# [STATED GOAL]
Transcribe the lines from the one containing "Is the magenta circle" to the last line, inclusive, word for word. Include no pictures.

# [Entries on shapes shown in images]
================================
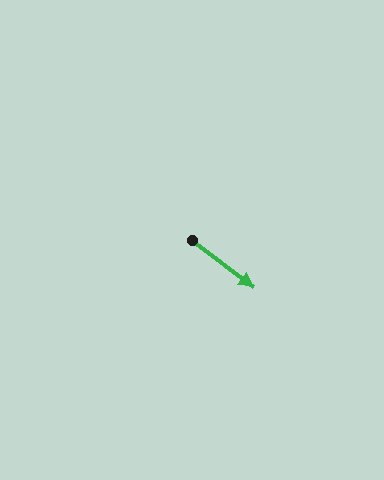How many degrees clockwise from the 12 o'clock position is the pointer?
Approximately 127 degrees.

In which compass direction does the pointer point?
Southeast.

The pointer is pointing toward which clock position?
Roughly 4 o'clock.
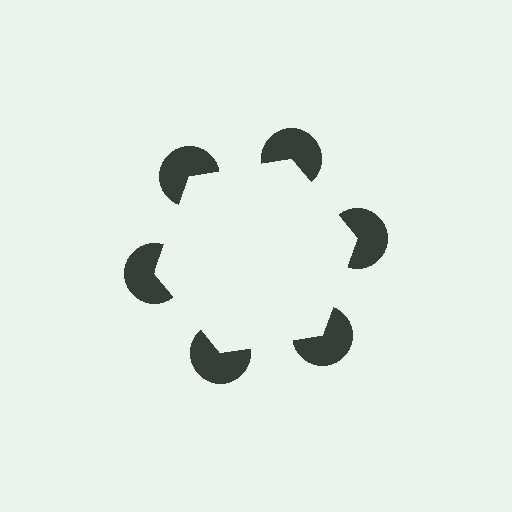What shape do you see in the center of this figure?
An illusory hexagon — its edges are inferred from the aligned wedge cuts in the pac-man discs, not physically drawn.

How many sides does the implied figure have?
6 sides.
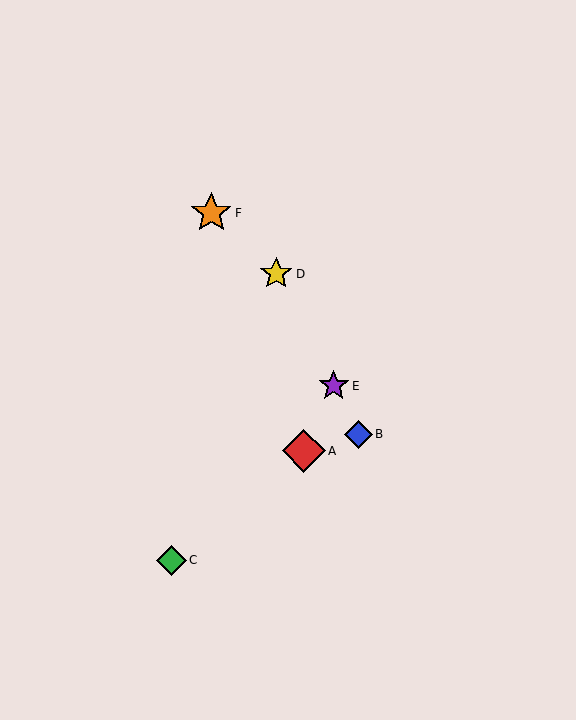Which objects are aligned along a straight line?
Objects B, D, E are aligned along a straight line.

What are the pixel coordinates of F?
Object F is at (211, 213).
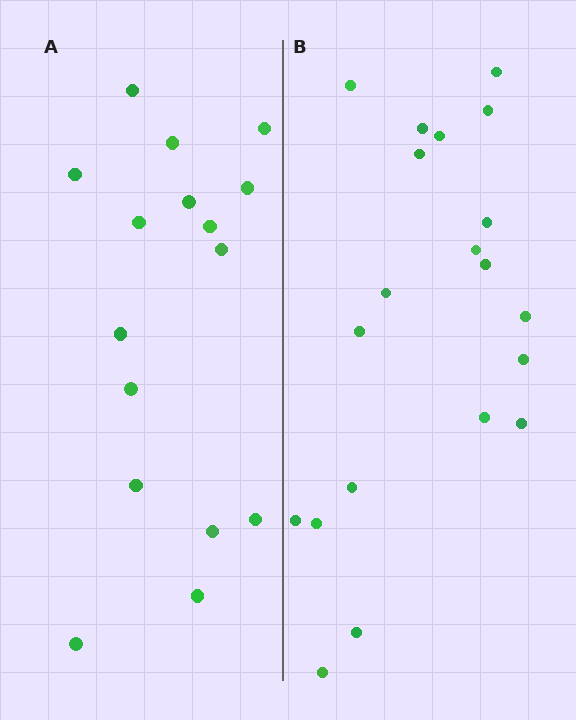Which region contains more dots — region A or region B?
Region B (the right region) has more dots.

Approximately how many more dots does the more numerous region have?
Region B has about 4 more dots than region A.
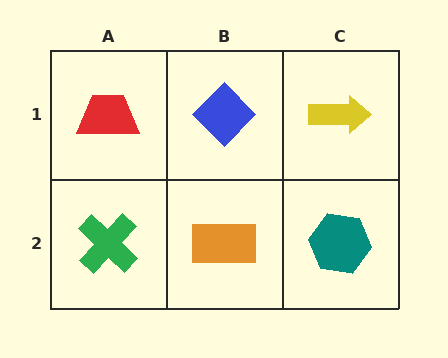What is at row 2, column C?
A teal hexagon.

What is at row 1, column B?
A blue diamond.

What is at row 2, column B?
An orange rectangle.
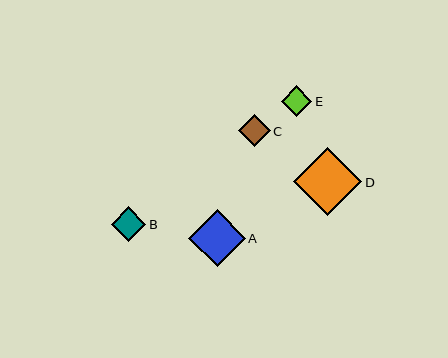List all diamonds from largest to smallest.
From largest to smallest: D, A, B, C, E.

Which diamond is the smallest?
Diamond E is the smallest with a size of approximately 31 pixels.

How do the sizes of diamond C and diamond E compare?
Diamond C and diamond E are approximately the same size.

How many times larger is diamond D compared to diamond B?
Diamond D is approximately 2.0 times the size of diamond B.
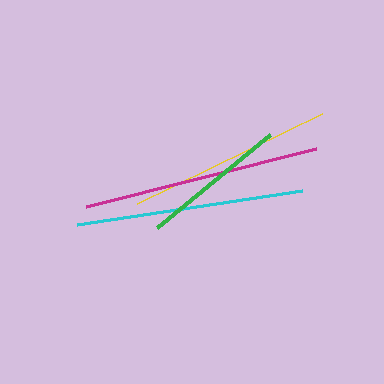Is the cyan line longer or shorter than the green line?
The cyan line is longer than the green line.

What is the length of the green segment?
The green segment is approximately 146 pixels long.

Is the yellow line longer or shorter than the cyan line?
The cyan line is longer than the yellow line.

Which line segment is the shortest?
The green line is the shortest at approximately 146 pixels.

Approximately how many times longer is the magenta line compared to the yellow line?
The magenta line is approximately 1.1 times the length of the yellow line.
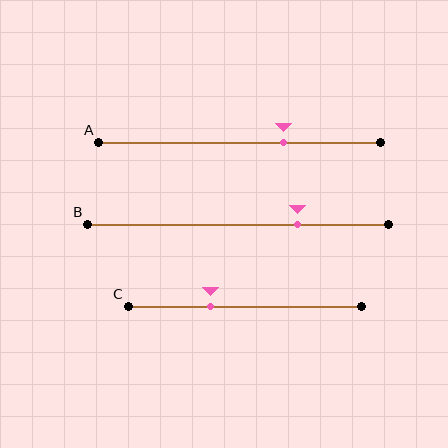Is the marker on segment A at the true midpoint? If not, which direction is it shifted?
No, the marker on segment A is shifted to the right by about 16% of the segment length.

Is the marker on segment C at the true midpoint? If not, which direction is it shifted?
No, the marker on segment C is shifted to the left by about 15% of the segment length.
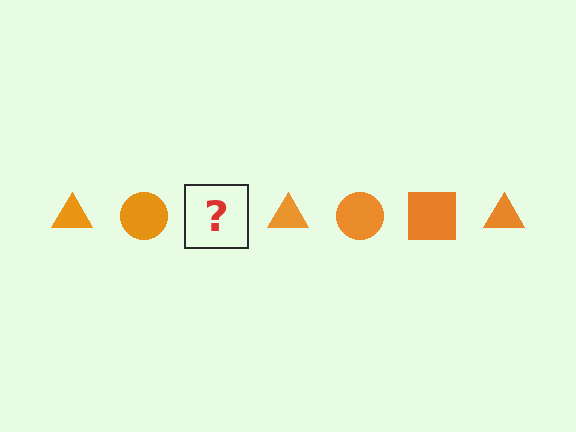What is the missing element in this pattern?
The missing element is an orange square.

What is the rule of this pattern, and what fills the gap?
The rule is that the pattern cycles through triangle, circle, square shapes in orange. The gap should be filled with an orange square.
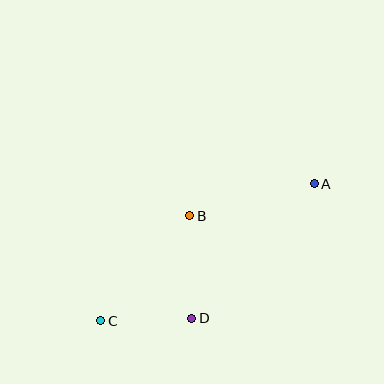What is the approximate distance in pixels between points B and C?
The distance between B and C is approximately 137 pixels.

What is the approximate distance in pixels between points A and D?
The distance between A and D is approximately 182 pixels.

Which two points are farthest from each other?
Points A and C are farthest from each other.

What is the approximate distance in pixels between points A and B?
The distance between A and B is approximately 128 pixels.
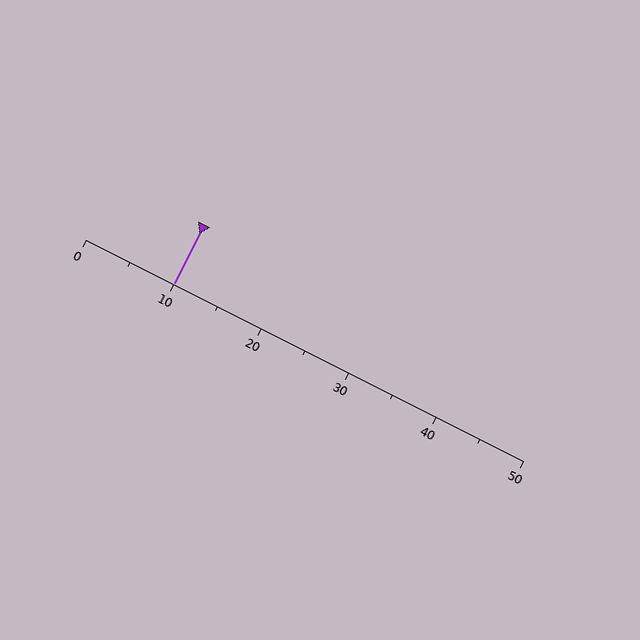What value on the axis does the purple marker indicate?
The marker indicates approximately 10.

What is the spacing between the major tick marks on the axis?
The major ticks are spaced 10 apart.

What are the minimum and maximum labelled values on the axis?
The axis runs from 0 to 50.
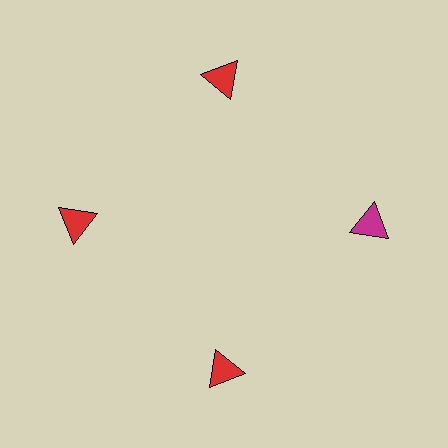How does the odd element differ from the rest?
It has a different color: magenta instead of red.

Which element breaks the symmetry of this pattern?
The magenta triangle at roughly the 3 o'clock position breaks the symmetry. All other shapes are red triangles.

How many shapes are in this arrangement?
There are 4 shapes arranged in a ring pattern.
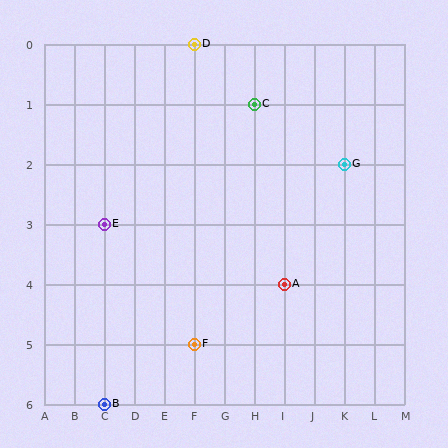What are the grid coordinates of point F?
Point F is at grid coordinates (F, 5).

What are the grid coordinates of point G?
Point G is at grid coordinates (K, 2).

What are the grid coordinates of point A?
Point A is at grid coordinates (I, 4).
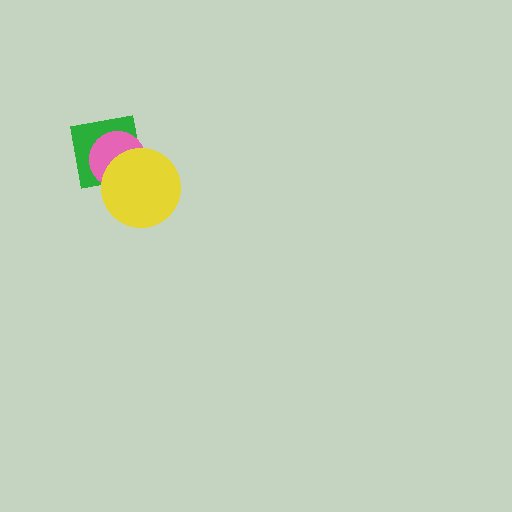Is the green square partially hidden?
Yes, it is partially covered by another shape.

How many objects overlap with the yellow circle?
2 objects overlap with the yellow circle.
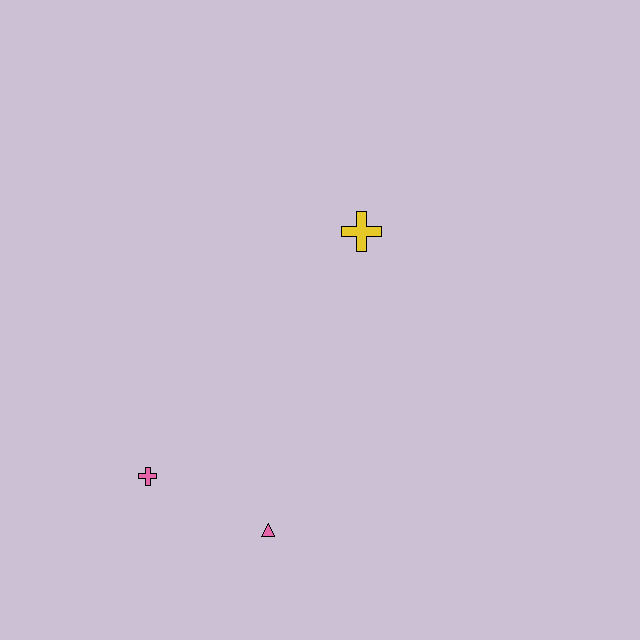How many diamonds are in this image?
There are no diamonds.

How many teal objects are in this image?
There are no teal objects.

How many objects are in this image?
There are 3 objects.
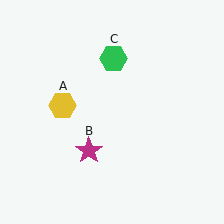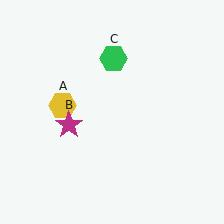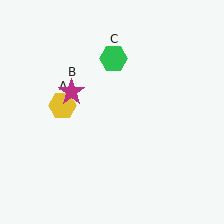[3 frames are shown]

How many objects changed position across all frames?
1 object changed position: magenta star (object B).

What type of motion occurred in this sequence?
The magenta star (object B) rotated clockwise around the center of the scene.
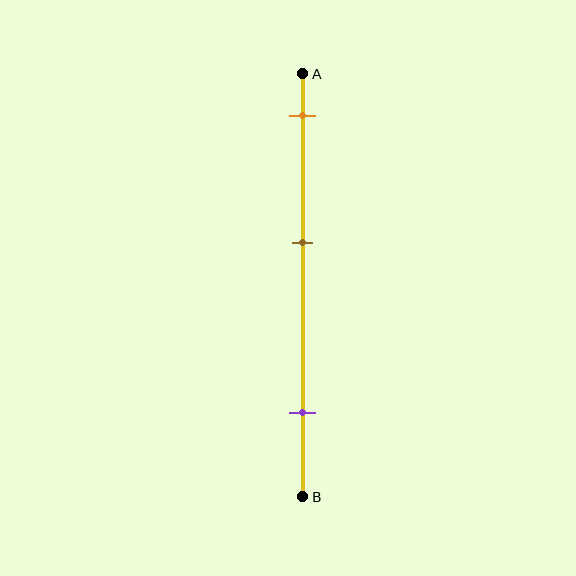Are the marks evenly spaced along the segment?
No, the marks are not evenly spaced.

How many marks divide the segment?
There are 3 marks dividing the segment.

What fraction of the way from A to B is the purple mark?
The purple mark is approximately 80% (0.8) of the way from A to B.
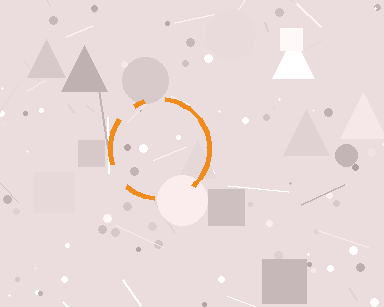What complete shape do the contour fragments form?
The contour fragments form a circle.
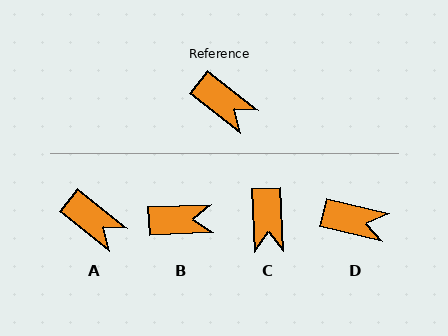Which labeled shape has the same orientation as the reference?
A.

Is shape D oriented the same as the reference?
No, it is off by about 24 degrees.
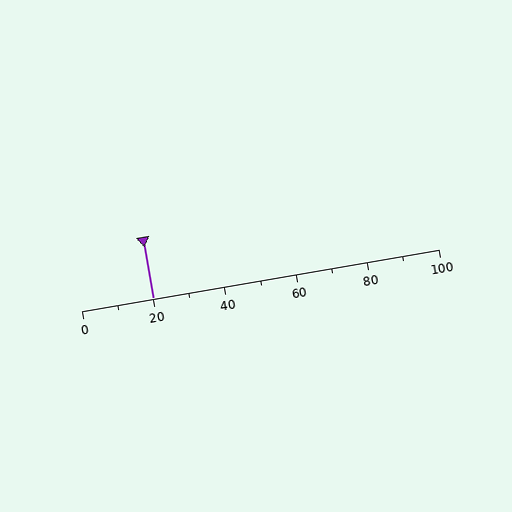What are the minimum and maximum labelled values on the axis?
The axis runs from 0 to 100.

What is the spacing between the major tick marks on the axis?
The major ticks are spaced 20 apart.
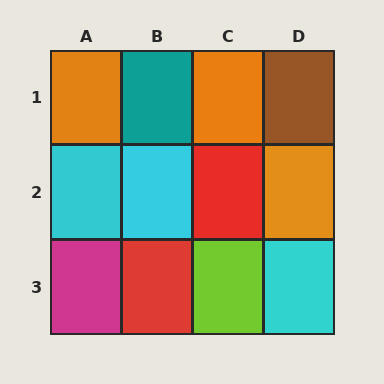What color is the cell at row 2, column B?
Cyan.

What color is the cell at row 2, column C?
Red.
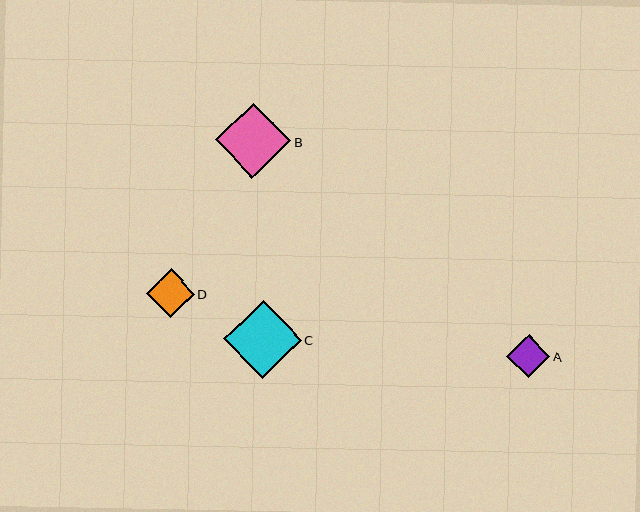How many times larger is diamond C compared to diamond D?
Diamond C is approximately 1.6 times the size of diamond D.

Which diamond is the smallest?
Diamond A is the smallest with a size of approximately 43 pixels.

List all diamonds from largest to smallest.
From largest to smallest: C, B, D, A.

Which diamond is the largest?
Diamond C is the largest with a size of approximately 78 pixels.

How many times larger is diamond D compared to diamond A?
Diamond D is approximately 1.1 times the size of diamond A.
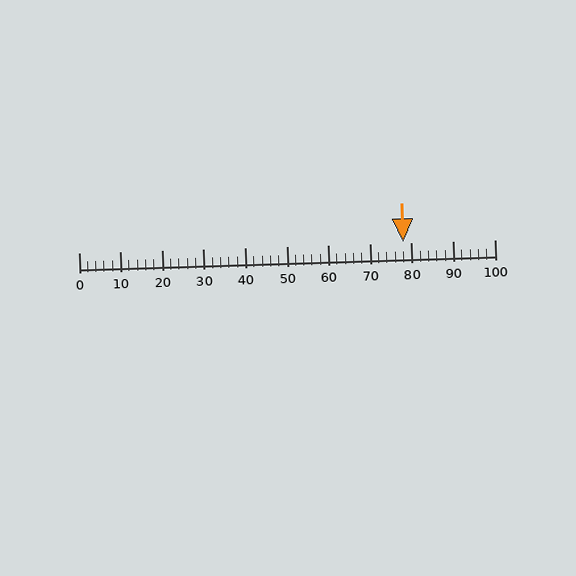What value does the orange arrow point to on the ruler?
The orange arrow points to approximately 78.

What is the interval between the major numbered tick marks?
The major tick marks are spaced 10 units apart.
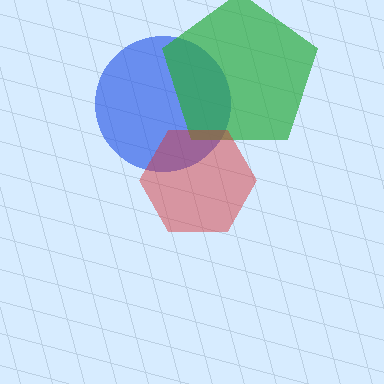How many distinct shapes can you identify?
There are 3 distinct shapes: a blue circle, a green pentagon, a red hexagon.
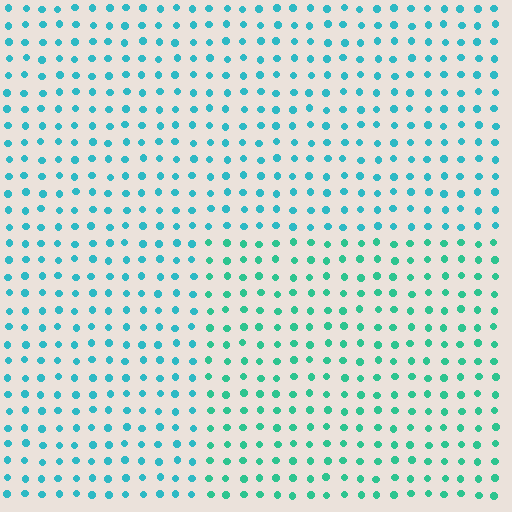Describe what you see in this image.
The image is filled with small cyan elements in a uniform arrangement. A rectangle-shaped region is visible where the elements are tinted to a slightly different hue, forming a subtle color boundary.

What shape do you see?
I see a rectangle.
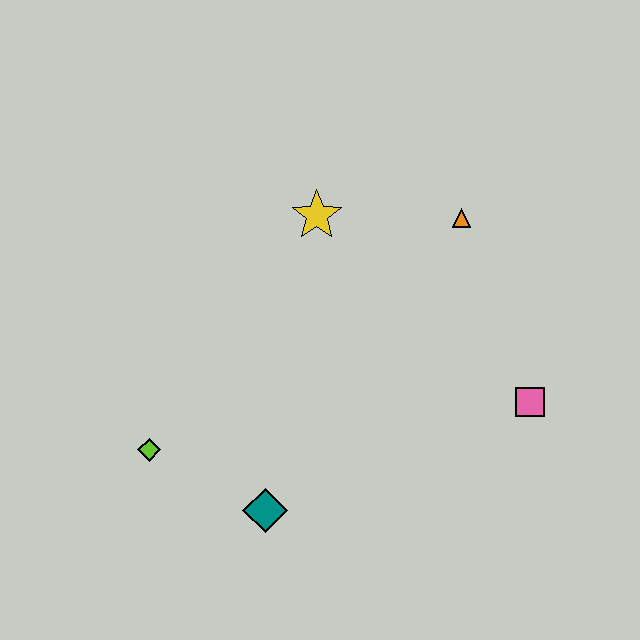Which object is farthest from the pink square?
The lime diamond is farthest from the pink square.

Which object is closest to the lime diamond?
The teal diamond is closest to the lime diamond.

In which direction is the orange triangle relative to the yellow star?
The orange triangle is to the right of the yellow star.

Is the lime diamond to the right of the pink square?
No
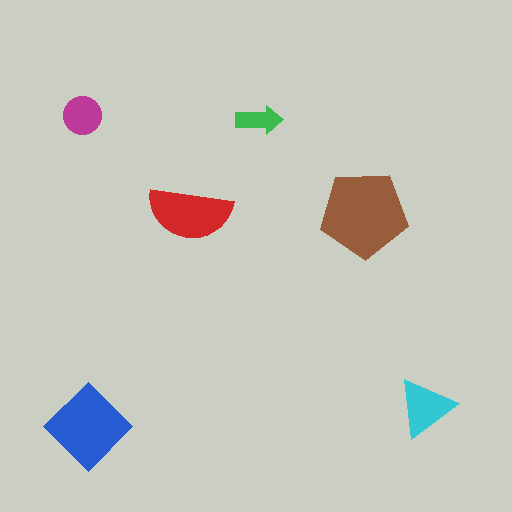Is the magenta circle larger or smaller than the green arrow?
Larger.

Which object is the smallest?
The green arrow.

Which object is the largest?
The brown pentagon.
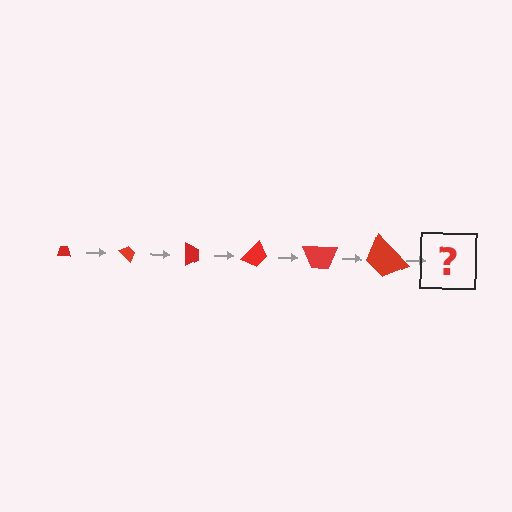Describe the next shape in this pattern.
It should be a trapezoid, larger than the previous one and rotated 270 degrees clockwise from the start.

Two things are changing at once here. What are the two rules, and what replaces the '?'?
The two rules are that the trapezoid grows larger each step and it rotates 45 degrees clockwise each step. The '?' should be a trapezoid, larger than the previous one and rotated 270 degrees clockwise from the start.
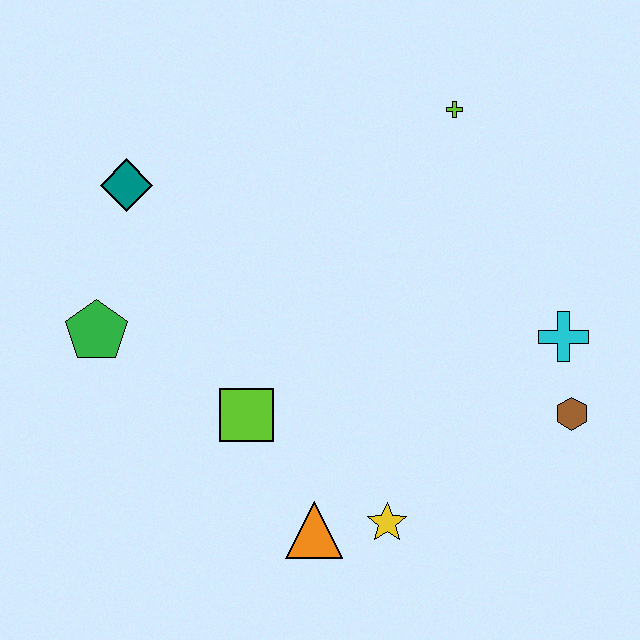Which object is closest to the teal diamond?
The green pentagon is closest to the teal diamond.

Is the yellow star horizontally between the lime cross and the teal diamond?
Yes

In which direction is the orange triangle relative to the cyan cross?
The orange triangle is to the left of the cyan cross.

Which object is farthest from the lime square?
The lime cross is farthest from the lime square.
================================
# [ANSWER TO THE PROBLEM]
Is the magenta circle larger or smaller than the green arrow?
Larger.

Which object is the smallest?
The green arrow.

Which object is the largest?
The brown pentagon.
Describe the next shape in this pattern.
It should be a trapezoid, larger than the previous one and rotated 270 degrees clockwise from the start.

Two things are changing at once here. What are the two rules, and what replaces the '?'?
The two rules are that the trapezoid grows larger each step and it rotates 45 degrees clockwise each step. The '?' should be a trapezoid, larger than the previous one and rotated 270 degrees clockwise from the start.
Which object is closest to the teal diamond?
The green pentagon is closest to the teal diamond.

Is the yellow star horizontally between the lime cross and the teal diamond?
Yes

In which direction is the orange triangle relative to the cyan cross?
The orange triangle is to the left of the cyan cross.

Which object is farthest from the lime square?
The lime cross is farthest from the lime square.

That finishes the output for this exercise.